▶ [RECORDED INFORMATION]
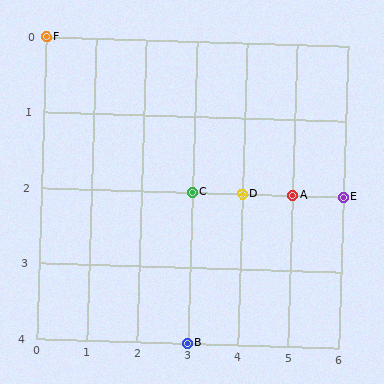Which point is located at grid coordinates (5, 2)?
Point A is at (5, 2).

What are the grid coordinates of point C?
Point C is at grid coordinates (3, 2).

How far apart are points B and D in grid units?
Points B and D are 1 column and 2 rows apart (about 2.2 grid units diagonally).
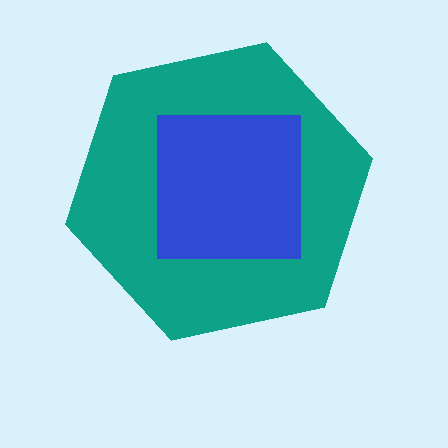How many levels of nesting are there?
2.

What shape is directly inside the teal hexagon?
The blue square.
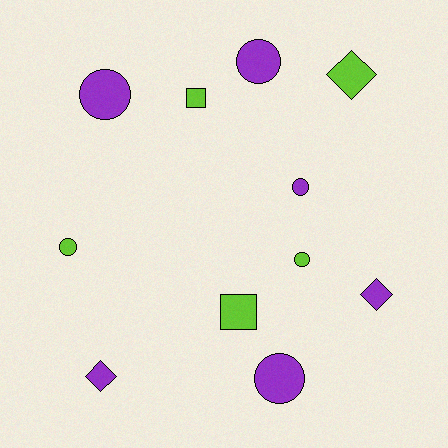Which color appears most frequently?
Purple, with 6 objects.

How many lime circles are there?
There are 2 lime circles.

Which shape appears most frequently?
Circle, with 6 objects.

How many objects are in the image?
There are 11 objects.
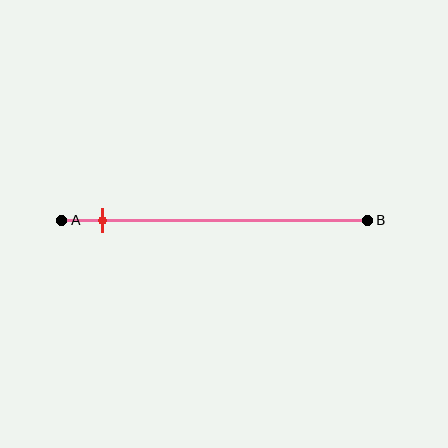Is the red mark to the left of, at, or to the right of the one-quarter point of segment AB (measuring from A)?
The red mark is to the left of the one-quarter point of segment AB.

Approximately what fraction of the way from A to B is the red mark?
The red mark is approximately 15% of the way from A to B.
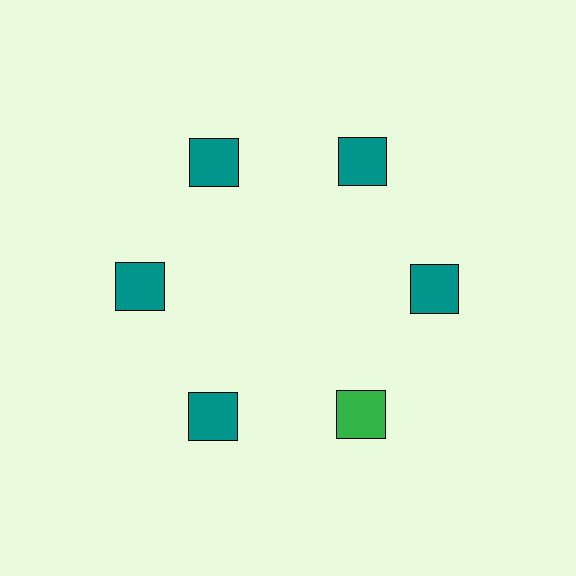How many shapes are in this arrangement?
There are 6 shapes arranged in a ring pattern.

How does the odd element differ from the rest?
It has a different color: green instead of teal.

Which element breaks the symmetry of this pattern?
The green square at roughly the 5 o'clock position breaks the symmetry. All other shapes are teal squares.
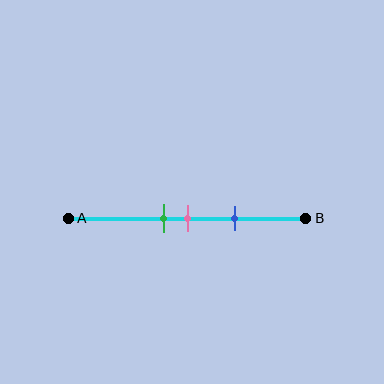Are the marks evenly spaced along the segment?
No, the marks are not evenly spaced.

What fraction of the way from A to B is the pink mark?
The pink mark is approximately 50% (0.5) of the way from A to B.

▶ [PROBLEM REQUIREMENTS] Give back each entry exactly as it appears, with no pictures.

▶ [RESPONSE FOR THIS EXERCISE]
Which point is located at grid coordinates (5, 2)?
Point A is at (5, 2).

What are the grid coordinates of point C?
Point C is at grid coordinates (3, 2).

How far apart are points B and D in grid units?
Points B and D are 1 column and 2 rows apart (about 2.2 grid units diagonally).
How many levels of nesting are there?
2.

What shape is directly inside the teal hexagon?
The blue square.
Which color appears most frequently?
Purple, with 6 objects.

How many lime circles are there?
There are 2 lime circles.

Which shape appears most frequently?
Circle, with 6 objects.

How many objects are in the image?
There are 11 objects.
Is the red mark to the left of, at, or to the right of the one-quarter point of segment AB (measuring from A)?
The red mark is to the left of the one-quarter point of segment AB.

Approximately what fraction of the way from A to B is the red mark?
The red mark is approximately 15% of the way from A to B.
How many shapes are in this arrangement?
There are 6 shapes arranged in a ring pattern.

How does the odd element differ from the rest?
It has a different color: green instead of teal.

Which element breaks the symmetry of this pattern?
The green square at roughly the 5 o'clock position breaks the symmetry. All other shapes are teal squares.
Are the marks evenly spaced along the segment?
No, the marks are not evenly spaced.

What fraction of the way from A to B is the pink mark?
The pink mark is approximately 50% (0.5) of the way from A to B.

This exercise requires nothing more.